Questions about shapes in pictures -
- - - -
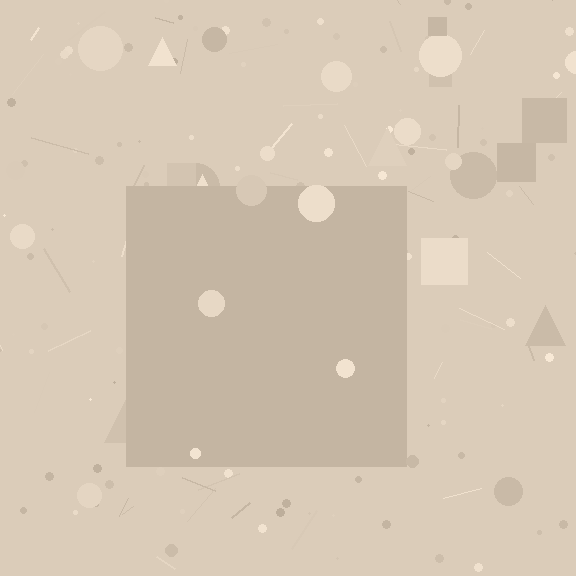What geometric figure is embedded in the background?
A square is embedded in the background.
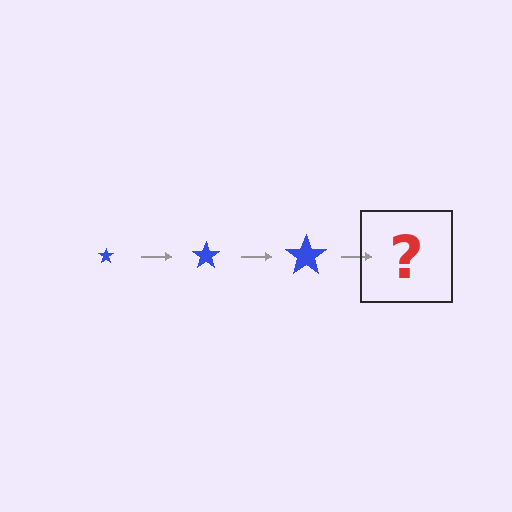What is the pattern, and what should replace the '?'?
The pattern is that the star gets progressively larger each step. The '?' should be a blue star, larger than the previous one.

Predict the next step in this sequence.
The next step is a blue star, larger than the previous one.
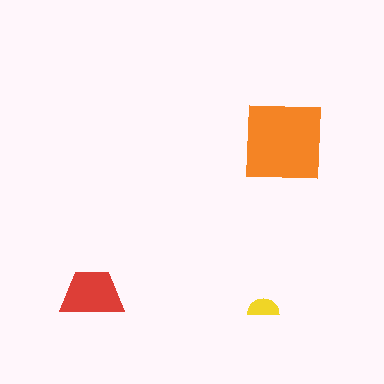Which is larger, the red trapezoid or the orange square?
The orange square.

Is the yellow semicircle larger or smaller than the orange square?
Smaller.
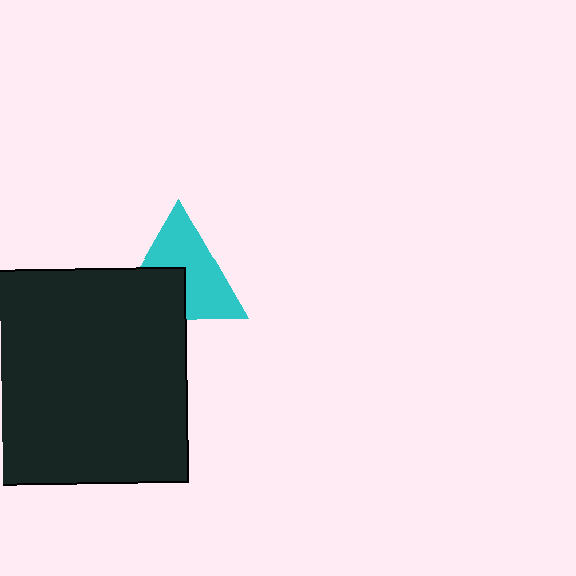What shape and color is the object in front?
The object in front is a black square.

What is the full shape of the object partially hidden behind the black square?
The partially hidden object is a cyan triangle.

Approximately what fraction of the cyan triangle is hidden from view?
Roughly 37% of the cyan triangle is hidden behind the black square.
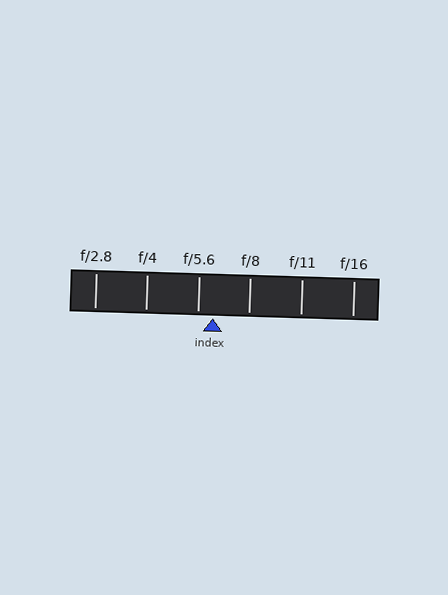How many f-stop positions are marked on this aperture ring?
There are 6 f-stop positions marked.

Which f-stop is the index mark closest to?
The index mark is closest to f/5.6.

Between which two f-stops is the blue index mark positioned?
The index mark is between f/5.6 and f/8.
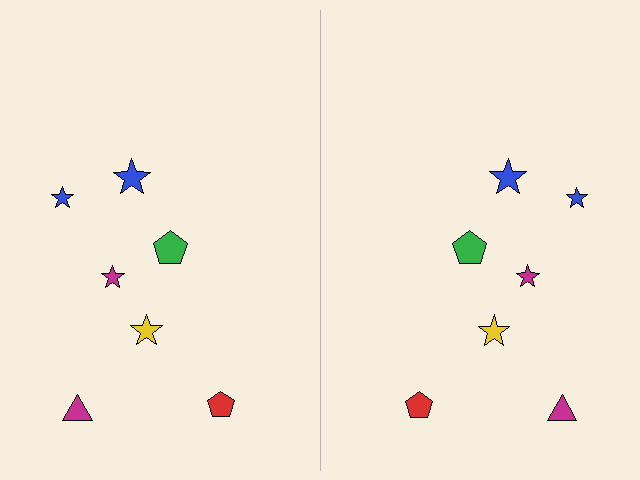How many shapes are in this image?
There are 14 shapes in this image.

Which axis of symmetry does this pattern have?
The pattern has a vertical axis of symmetry running through the center of the image.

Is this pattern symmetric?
Yes, this pattern has bilateral (reflection) symmetry.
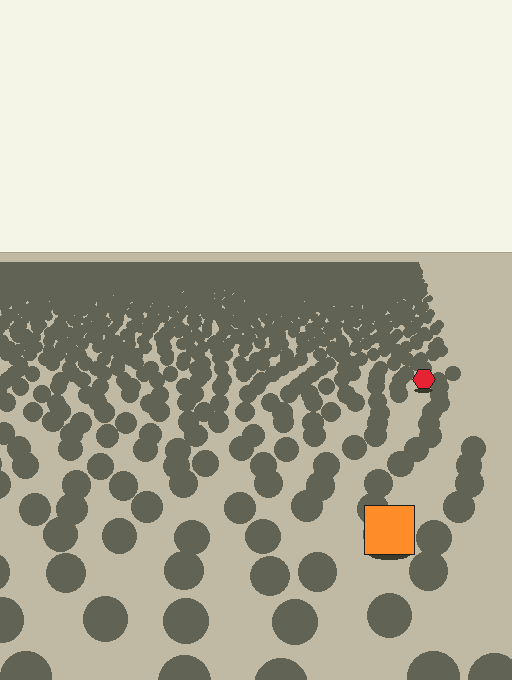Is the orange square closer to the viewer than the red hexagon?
Yes. The orange square is closer — you can tell from the texture gradient: the ground texture is coarser near it.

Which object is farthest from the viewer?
The red hexagon is farthest from the viewer. It appears smaller and the ground texture around it is denser.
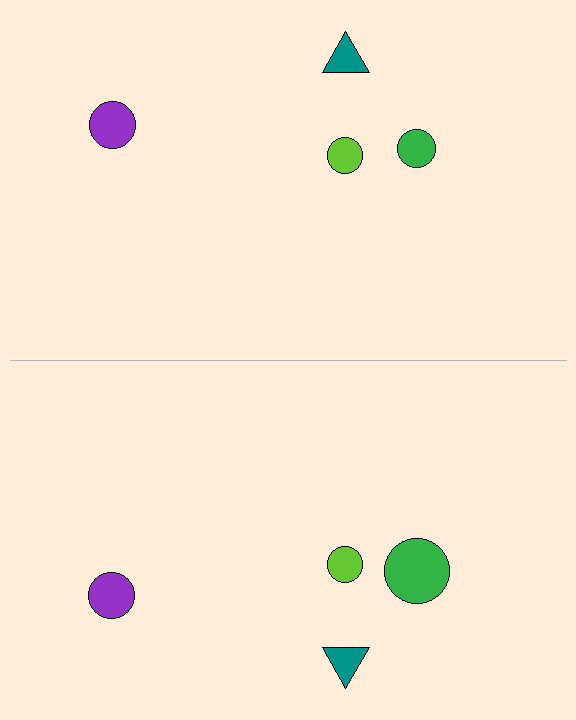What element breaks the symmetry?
The green circle on the bottom side has a different size than its mirror counterpart.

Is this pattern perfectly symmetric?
No, the pattern is not perfectly symmetric. The green circle on the bottom side has a different size than its mirror counterpart.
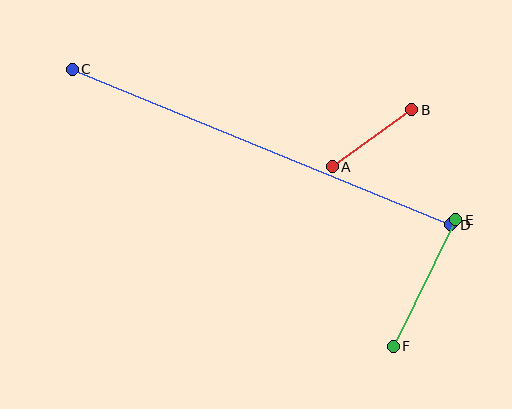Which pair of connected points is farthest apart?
Points C and D are farthest apart.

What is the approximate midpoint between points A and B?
The midpoint is at approximately (372, 138) pixels.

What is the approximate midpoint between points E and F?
The midpoint is at approximately (425, 283) pixels.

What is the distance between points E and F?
The distance is approximately 141 pixels.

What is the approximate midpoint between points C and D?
The midpoint is at approximately (261, 147) pixels.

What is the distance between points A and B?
The distance is approximately 98 pixels.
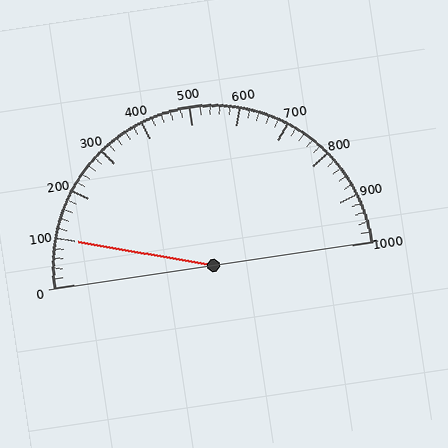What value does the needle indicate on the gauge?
The needle indicates approximately 100.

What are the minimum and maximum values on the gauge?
The gauge ranges from 0 to 1000.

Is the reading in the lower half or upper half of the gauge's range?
The reading is in the lower half of the range (0 to 1000).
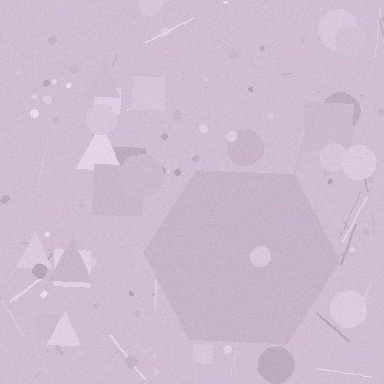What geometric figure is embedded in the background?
A hexagon is embedded in the background.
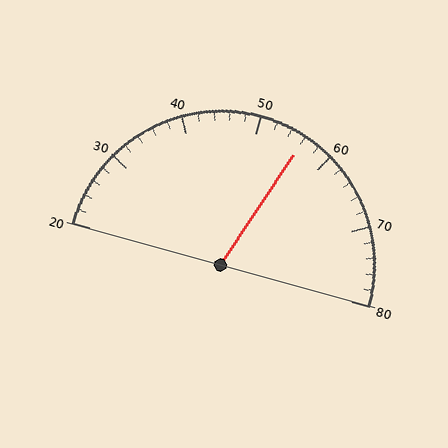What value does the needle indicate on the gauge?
The needle indicates approximately 56.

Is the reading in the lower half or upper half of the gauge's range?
The reading is in the upper half of the range (20 to 80).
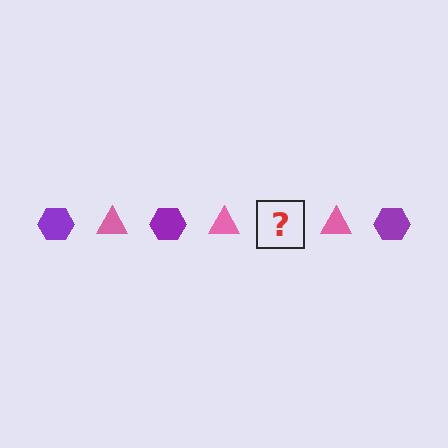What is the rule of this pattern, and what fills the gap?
The rule is that the pattern alternates between purple hexagon and pink triangle. The gap should be filled with a purple hexagon.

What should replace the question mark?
The question mark should be replaced with a purple hexagon.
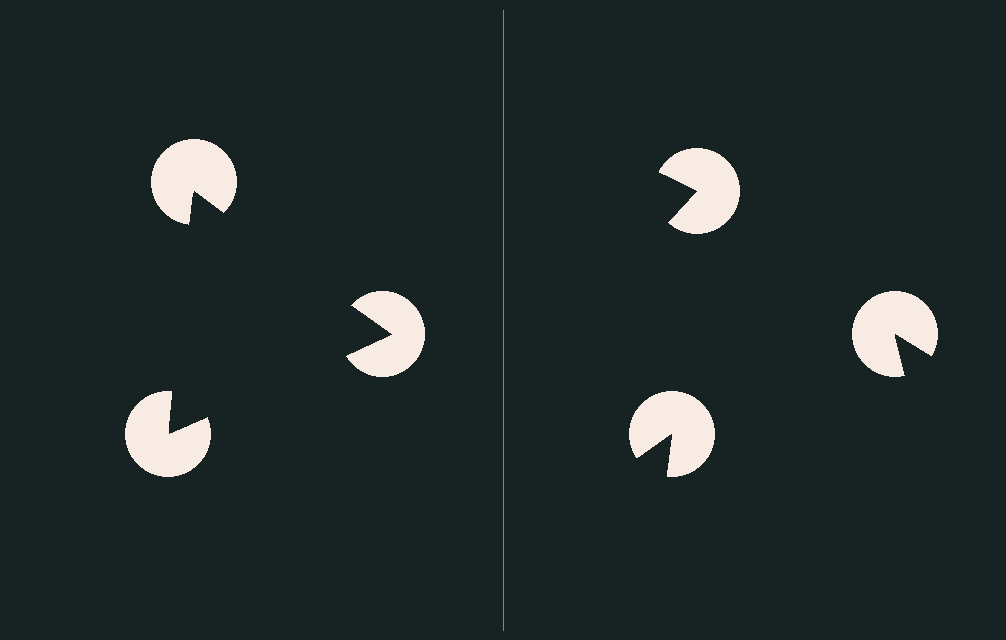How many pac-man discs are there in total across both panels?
6 — 3 on each side.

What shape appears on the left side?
An illusory triangle.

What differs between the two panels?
The pac-man discs are positioned identically on both sides; only the wedge orientations differ. On the left they align to a triangle; on the right they are misaligned.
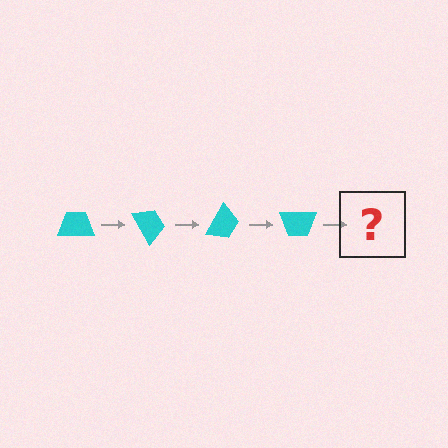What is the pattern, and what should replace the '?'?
The pattern is that the trapezoid rotates 60 degrees clockwise each step. The '?' should be a cyan trapezoid rotated 240 degrees clockwise.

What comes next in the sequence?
The next element should be a cyan trapezoid rotated 240 degrees clockwise.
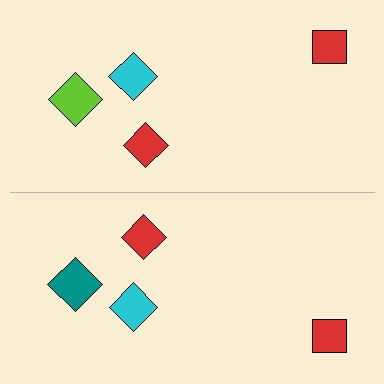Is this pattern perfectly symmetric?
No, the pattern is not perfectly symmetric. The teal diamond on the bottom side breaks the symmetry — its mirror counterpart is lime.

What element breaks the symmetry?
The teal diamond on the bottom side breaks the symmetry — its mirror counterpart is lime.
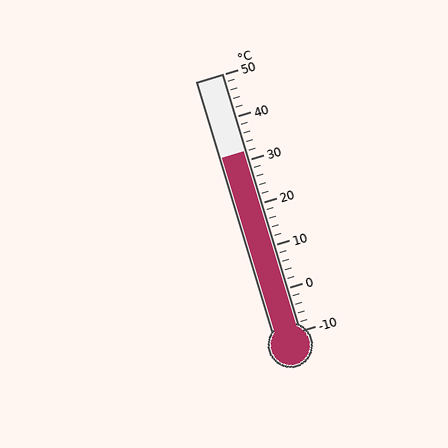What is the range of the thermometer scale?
The thermometer scale ranges from -10°C to 50°C.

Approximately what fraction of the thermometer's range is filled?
The thermometer is filled to approximately 70% of its range.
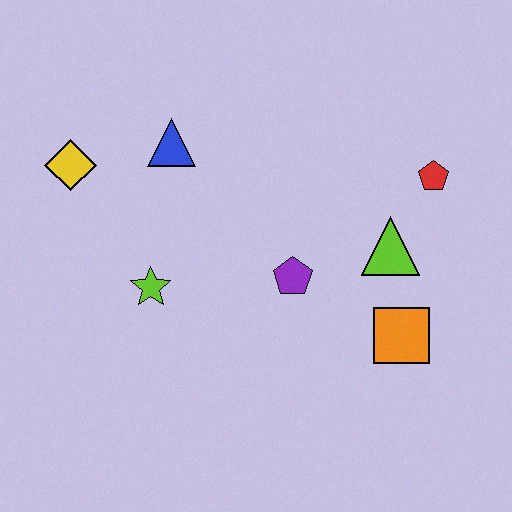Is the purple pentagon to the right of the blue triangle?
Yes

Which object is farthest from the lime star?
The red pentagon is farthest from the lime star.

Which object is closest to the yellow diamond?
The blue triangle is closest to the yellow diamond.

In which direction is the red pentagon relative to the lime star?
The red pentagon is to the right of the lime star.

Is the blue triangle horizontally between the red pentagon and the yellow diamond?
Yes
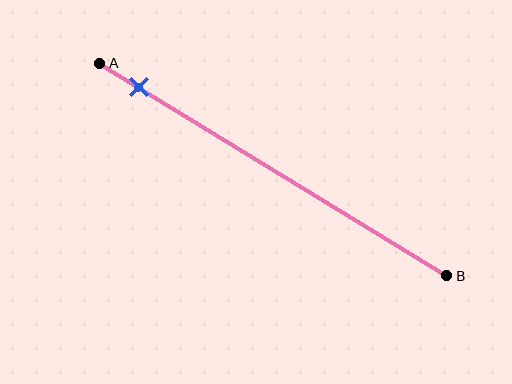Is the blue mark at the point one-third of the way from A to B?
No, the mark is at about 10% from A, not at the 33% one-third point.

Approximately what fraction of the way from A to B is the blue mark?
The blue mark is approximately 10% of the way from A to B.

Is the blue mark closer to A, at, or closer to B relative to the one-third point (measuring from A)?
The blue mark is closer to point A than the one-third point of segment AB.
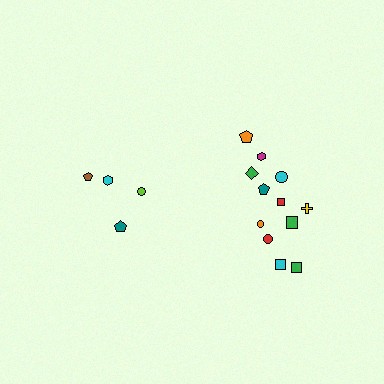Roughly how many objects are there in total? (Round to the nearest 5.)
Roughly 15 objects in total.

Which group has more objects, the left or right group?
The right group.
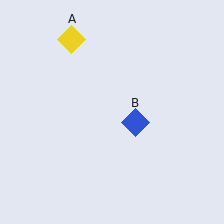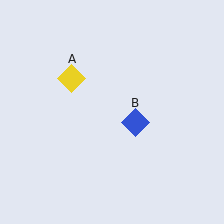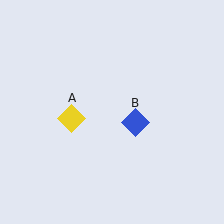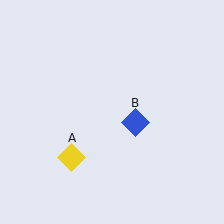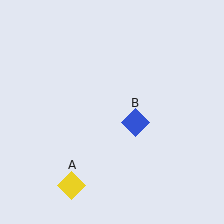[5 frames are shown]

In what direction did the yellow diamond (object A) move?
The yellow diamond (object A) moved down.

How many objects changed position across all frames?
1 object changed position: yellow diamond (object A).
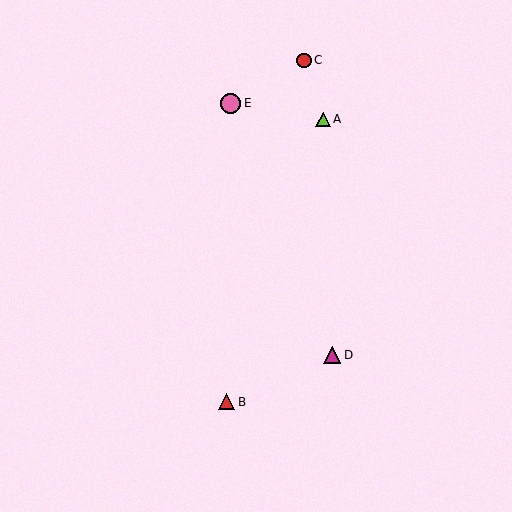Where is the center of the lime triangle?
The center of the lime triangle is at (323, 119).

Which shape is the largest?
The pink circle (labeled E) is the largest.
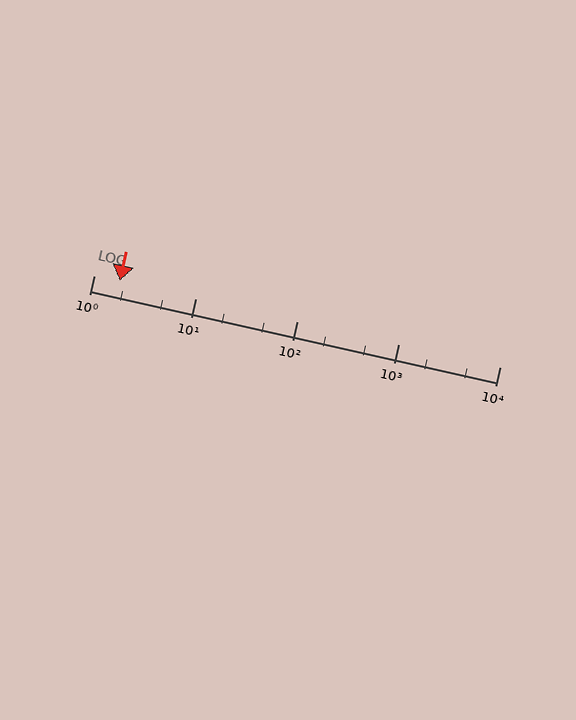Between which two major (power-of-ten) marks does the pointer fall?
The pointer is between 1 and 10.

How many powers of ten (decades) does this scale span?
The scale spans 4 decades, from 1 to 10000.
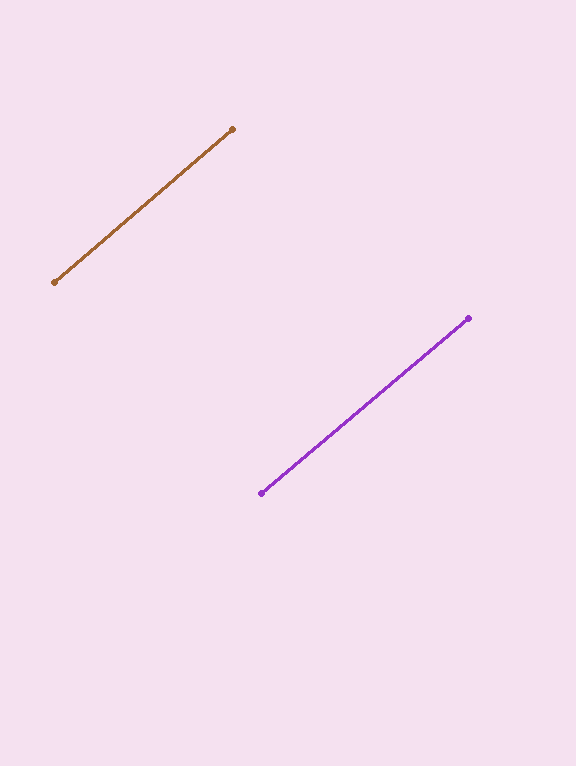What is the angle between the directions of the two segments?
Approximately 0 degrees.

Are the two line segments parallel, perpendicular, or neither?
Parallel — their directions differ by only 0.5°.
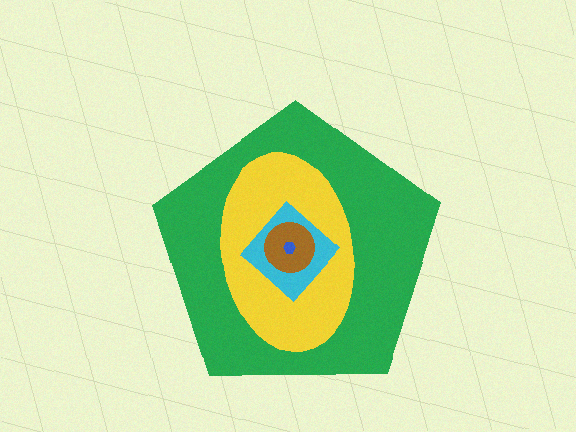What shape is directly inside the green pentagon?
The yellow ellipse.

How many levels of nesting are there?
5.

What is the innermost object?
- - - -
The records above should be reproduced exactly, with no pictures included.

Exercise solution -
What geometric figure is embedded in the background?
A square is embedded in the background.
What is the pattern, and what should replace the '?'?
The pattern is that the star gets progressively larger each step. The '?' should be a blue star, larger than the previous one.

Predict the next step in this sequence.
The next step is a blue star, larger than the previous one.
Which is larger, the red trapezoid or the orange square?
The orange square.

Is the yellow semicircle larger or smaller than the orange square?
Smaller.
What shape and color is the object in front?
The object in front is a black square.

What is the full shape of the object partially hidden behind the black square?
The partially hidden object is a cyan triangle.

Approximately what fraction of the cyan triangle is hidden from view?
Roughly 37% of the cyan triangle is hidden behind the black square.
How many f-stop positions are marked on this aperture ring?
There are 6 f-stop positions marked.

Which f-stop is the index mark closest to?
The index mark is closest to f/5.6.

Between which two f-stops is the blue index mark positioned?
The index mark is between f/5.6 and f/8.
How many shapes are in this image?
There are 14 shapes in this image.

Which axis of symmetry does this pattern have?
The pattern has a vertical axis of symmetry running through the center of the image.

Is this pattern symmetric?
Yes, this pattern has bilateral (reflection) symmetry.
Is the orange square closer to the viewer than the red hexagon?
Yes. The orange square is closer — you can tell from the texture gradient: the ground texture is coarser near it.

Which object is farthest from the viewer?
The red hexagon is farthest from the viewer. It appears smaller and the ground texture around it is denser.
What element breaks the symmetry?
The green circle on the bottom side has a different size than its mirror counterpart.

Is this pattern perfectly symmetric?
No, the pattern is not perfectly symmetric. The green circle on the bottom side has a different size than its mirror counterpart.
Which pair of connected points is farthest apart?
Points C and D are farthest apart.

What is the approximate midpoint between points A and B?
The midpoint is at approximately (372, 138) pixels.

What is the approximate midpoint between points E and F?
The midpoint is at approximately (425, 283) pixels.

What is the distance between points E and F?
The distance is approximately 141 pixels.

What is the approximate midpoint between points C and D?
The midpoint is at approximately (261, 147) pixels.

What is the distance between points A and B?
The distance is approximately 98 pixels.
What value does the needle indicate on the gauge?
The needle indicates approximately 100.

What are the minimum and maximum values on the gauge?
The gauge ranges from 0 to 1000.

Is the reading in the lower half or upper half of the gauge's range?
The reading is in the lower half of the range (0 to 1000).
What geometric figure is embedded in the background?
A hexagon is embedded in the background.
What value does the needle indicate on the gauge?
The needle indicates approximately 56.

Is the reading in the lower half or upper half of the gauge's range?
The reading is in the upper half of the range (20 to 80).
What is the rule of this pattern, and what fills the gap?
The rule is that the pattern alternates between purple hexagon and pink triangle. The gap should be filled with a purple hexagon.

What should replace the question mark?
The question mark should be replaced with a purple hexagon.
How many pac-man discs are there in total across both panels?
6 — 3 on each side.

What shape appears on the left side?
An illusory triangle.

What differs between the two panels?
The pac-man discs are positioned identically on both sides; only the wedge orientations differ. On the left they align to a triangle; on the right they are misaligned.
What is the pattern, and what should replace the '?'?
The pattern is that the trapezoid rotates 60 degrees clockwise each step. The '?' should be a cyan trapezoid rotated 240 degrees clockwise.

What comes next in the sequence?
The next element should be a cyan trapezoid rotated 240 degrees clockwise.
Is this pattern perfectly symmetric?
No, the pattern is not perfectly symmetric. The teal diamond on the bottom side breaks the symmetry — its mirror counterpart is lime.

What element breaks the symmetry?
The teal diamond on the bottom side breaks the symmetry — its mirror counterpart is lime.
What is the range of the thermometer scale?
The thermometer scale ranges from -10°C to 50°C.

Approximately what fraction of the thermometer's range is filled?
The thermometer is filled to approximately 70% of its range.
Is the purple pentagon to the right of the blue triangle?
Yes

Which object is farthest from the lime star?
The red pentagon is farthest from the lime star.

Which object is closest to the yellow diamond?
The blue triangle is closest to the yellow diamond.

In which direction is the red pentagon relative to the lime star?
The red pentagon is to the right of the lime star.

Is the blue triangle horizontally between the red pentagon and the yellow diamond?
Yes
Is the blue mark at the point one-third of the way from A to B?
No, the mark is at about 10% from A, not at the 33% one-third point.

Approximately what fraction of the way from A to B is the blue mark?
The blue mark is approximately 10% of the way from A to B.

Is the blue mark closer to A, at, or closer to B relative to the one-third point (measuring from A)?
The blue mark is closer to point A than the one-third point of segment AB.
Roughly how many objects are there in total? (Round to the nearest 5.)
Roughly 15 objects in total.

Which group has more objects, the left or right group?
The right group.
[5 frames are shown]

In what direction did the yellow diamond (object A) move?
The yellow diamond (object A) moved down.

How many objects changed position across all frames?
1 object changed position: yellow diamond (object A).
Where is the center of the lime triangle?
The center of the lime triangle is at (323, 119).

Which shape is the largest?
The pink circle (labeled E) is the largest.
Between which two major (power-of-ten) marks does the pointer fall?
The pointer is between 1 and 10.

How many powers of ten (decades) does this scale span?
The scale spans 4 decades, from 1 to 10000.
What is the angle between the directions of the two segments?
Approximately 0 degrees.

Are the two line segments parallel, perpendicular, or neither?
Parallel — their directions differ by only 0.5°.
What shape is directly inside the green pentagon?
The yellow ellipse.

How many levels of nesting are there?
5.

What is the innermost object?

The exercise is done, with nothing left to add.